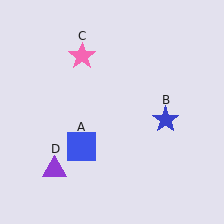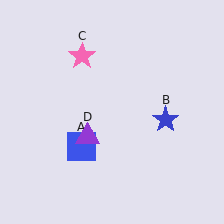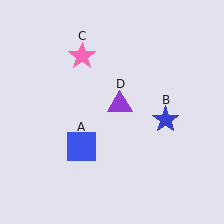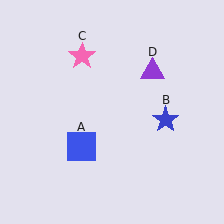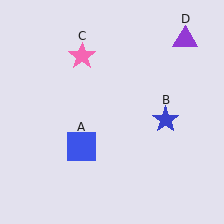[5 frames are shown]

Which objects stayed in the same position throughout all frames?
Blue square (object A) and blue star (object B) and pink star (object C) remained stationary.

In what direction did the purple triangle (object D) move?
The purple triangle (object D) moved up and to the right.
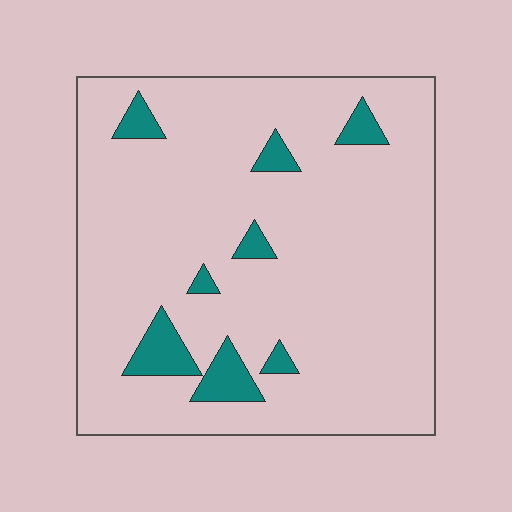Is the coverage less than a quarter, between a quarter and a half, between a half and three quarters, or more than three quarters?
---+---
▶ TASK TO CARRY OUT:
Transcribe all entries above exactly. Drop the pictures.

▶ ANSWER TO THIS PROBLEM:
[5 frames are shown]

Which objects stayed in the same position throughout all frames?
Blue square (object A) and blue star (object B) and pink star (object C) remained stationary.

In what direction did the purple triangle (object D) move?
The purple triangle (object D) moved up and to the right.
Is the coverage less than a quarter, between a quarter and a half, between a half and three quarters, or more than three quarters?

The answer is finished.